- Input data:
[Start of section]
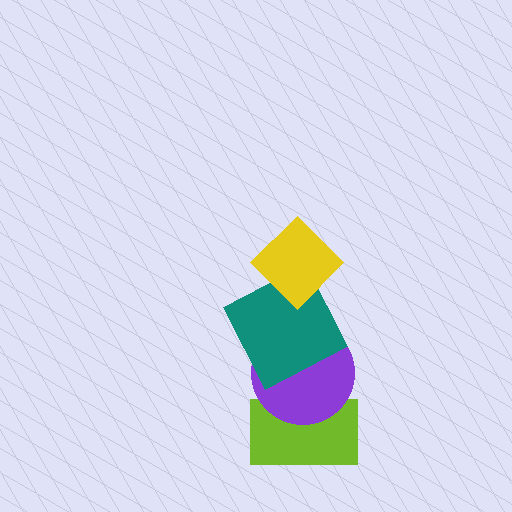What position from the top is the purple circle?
The purple circle is 3rd from the top.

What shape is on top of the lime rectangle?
The purple circle is on top of the lime rectangle.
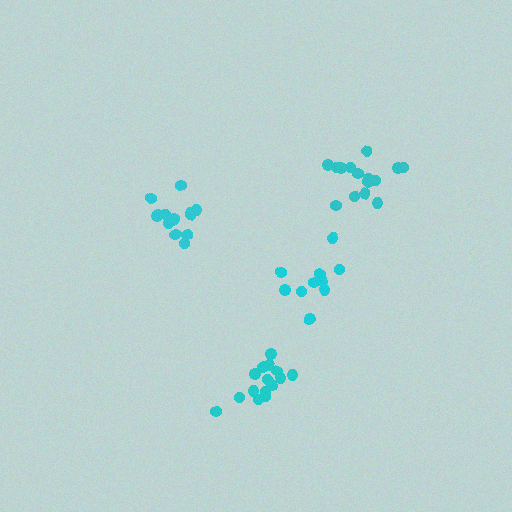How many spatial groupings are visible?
There are 4 spatial groupings.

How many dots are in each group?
Group 1: 15 dots, Group 2: 10 dots, Group 3: 14 dots, Group 4: 15 dots (54 total).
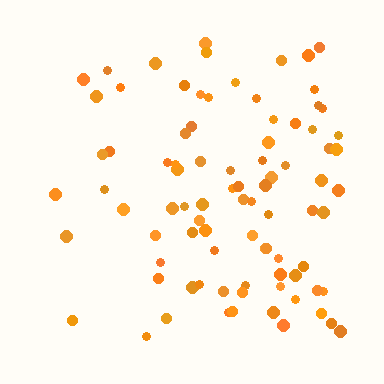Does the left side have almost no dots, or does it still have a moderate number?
Still a moderate number, just noticeably fewer than the right.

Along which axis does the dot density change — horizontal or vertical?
Horizontal.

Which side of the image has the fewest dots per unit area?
The left.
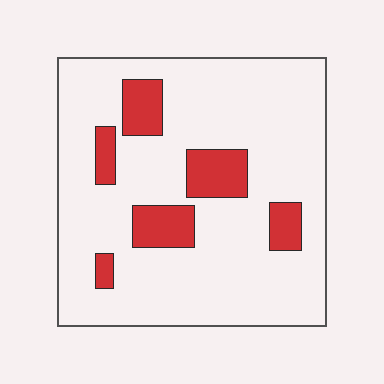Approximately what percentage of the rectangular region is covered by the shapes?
Approximately 15%.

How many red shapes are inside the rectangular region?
6.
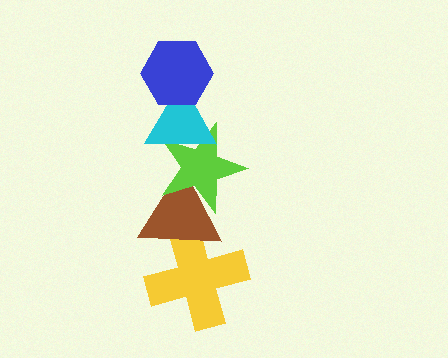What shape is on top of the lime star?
The cyan triangle is on top of the lime star.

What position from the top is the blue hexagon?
The blue hexagon is 1st from the top.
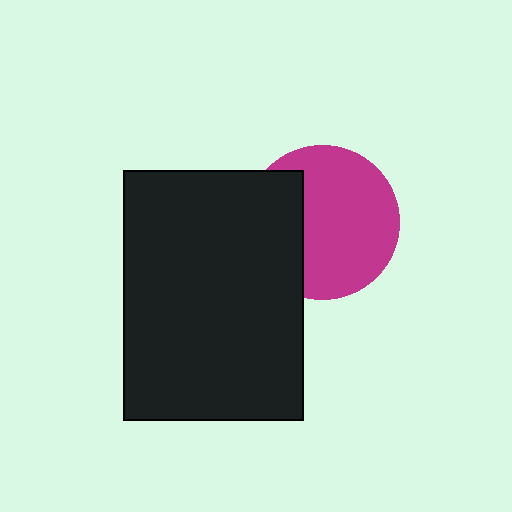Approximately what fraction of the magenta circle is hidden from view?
Roughly 32% of the magenta circle is hidden behind the black rectangle.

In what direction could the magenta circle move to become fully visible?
The magenta circle could move right. That would shift it out from behind the black rectangle entirely.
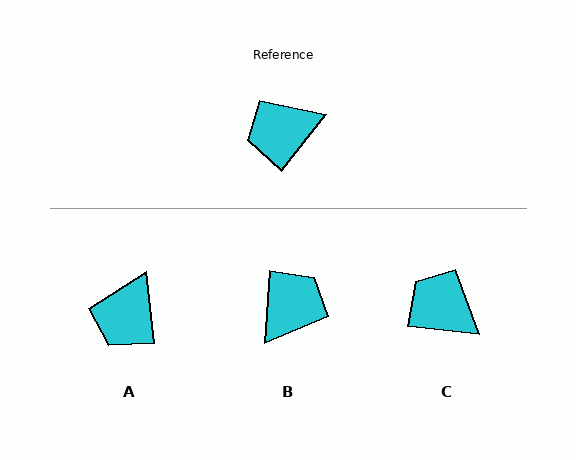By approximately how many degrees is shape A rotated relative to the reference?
Approximately 45 degrees counter-clockwise.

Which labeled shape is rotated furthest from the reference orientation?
B, about 146 degrees away.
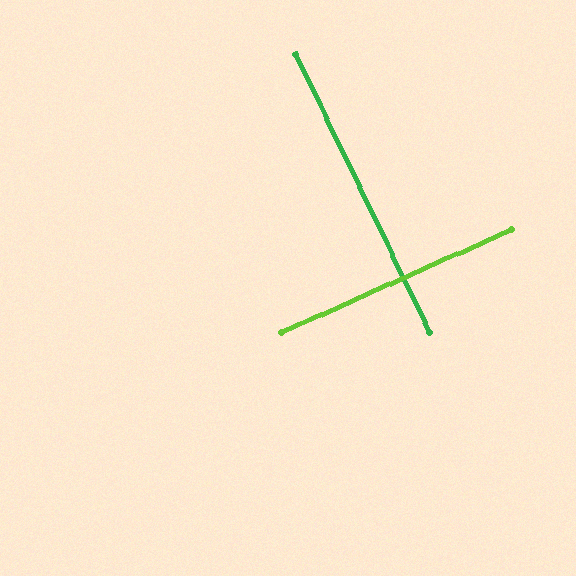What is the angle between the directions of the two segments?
Approximately 89 degrees.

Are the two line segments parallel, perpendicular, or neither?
Perpendicular — they meet at approximately 89°.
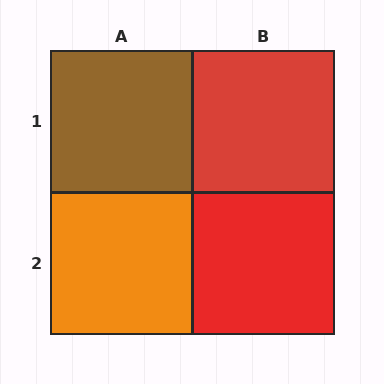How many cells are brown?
1 cell is brown.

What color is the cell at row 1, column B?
Red.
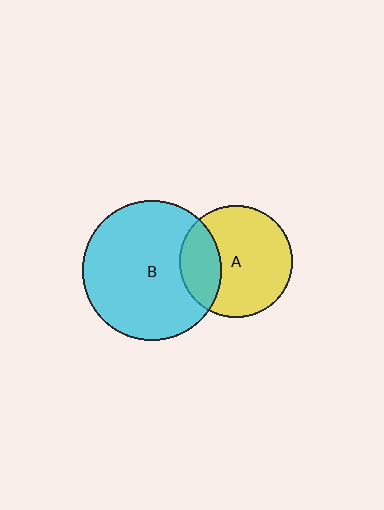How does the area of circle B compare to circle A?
Approximately 1.5 times.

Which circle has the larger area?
Circle B (cyan).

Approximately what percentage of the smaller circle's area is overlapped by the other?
Approximately 25%.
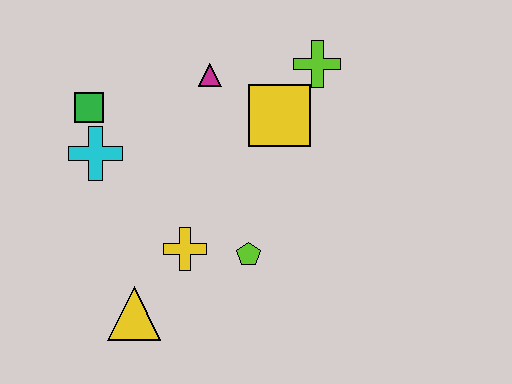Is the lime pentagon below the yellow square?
Yes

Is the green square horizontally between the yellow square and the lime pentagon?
No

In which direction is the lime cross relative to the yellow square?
The lime cross is above the yellow square.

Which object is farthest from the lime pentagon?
The green square is farthest from the lime pentagon.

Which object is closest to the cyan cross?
The green square is closest to the cyan cross.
[End of section]
- Task requirements: Please print an exact copy of the records, with no pictures.

- Expected answer:
What position from the top is the purple circle?
The purple circle is 3rd from the top.

What shape is on top of the lime rectangle?
The purple circle is on top of the lime rectangle.
How many spatial groupings are visible?
There are 4 spatial groupings.

How many dots are in each group?
Group 1: 15 dots, Group 2: 10 dots, Group 3: 14 dots, Group 4: 15 dots (54 total).
Does the left side have almost no dots, or does it still have a moderate number?
Still a moderate number, just noticeably fewer than the right.

Along which axis does the dot density change — horizontal or vertical?
Horizontal.

Which side of the image has the fewest dots per unit area?
The left.
Approximately what percentage of the rectangular region is covered by the shapes?
Approximately 15%.

How many red shapes are inside the rectangular region?
6.
What shape is on top of the lime star?
The cyan triangle is on top of the lime star.

What position from the top is the blue hexagon?
The blue hexagon is 1st from the top.
Approximately what fraction of the magenta circle is hidden from view?
Roughly 32% of the magenta circle is hidden behind the black rectangle.

In what direction could the magenta circle move to become fully visible?
The magenta circle could move right. That would shift it out from behind the black rectangle entirely.
By approximately how many degrees is shape A rotated relative to the reference?
Approximately 45 degrees counter-clockwise.

Which labeled shape is rotated furthest from the reference orientation?
B, about 146 degrees away.
What is the angle between the directions of the two segments?
Approximately 89 degrees.

Are the two line segments parallel, perpendicular, or neither?
Perpendicular — they meet at approximately 89°.
How many cells are brown?
1 cell is brown.

What color is the cell at row 1, column B?
Red.
How does the area of circle B compare to circle A?
Approximately 1.5 times.

Which circle has the larger area?
Circle B (cyan).

Approximately what percentage of the smaller circle's area is overlapped by the other?
Approximately 25%.
Is the lime pentagon below the yellow square?
Yes

Is the green square horizontally between the yellow square and the lime pentagon?
No

In which direction is the lime cross relative to the yellow square?
The lime cross is above the yellow square.

Which object is farthest from the lime pentagon?
The green square is farthest from the lime pentagon.

Which object is closest to the cyan cross?
The green square is closest to the cyan cross.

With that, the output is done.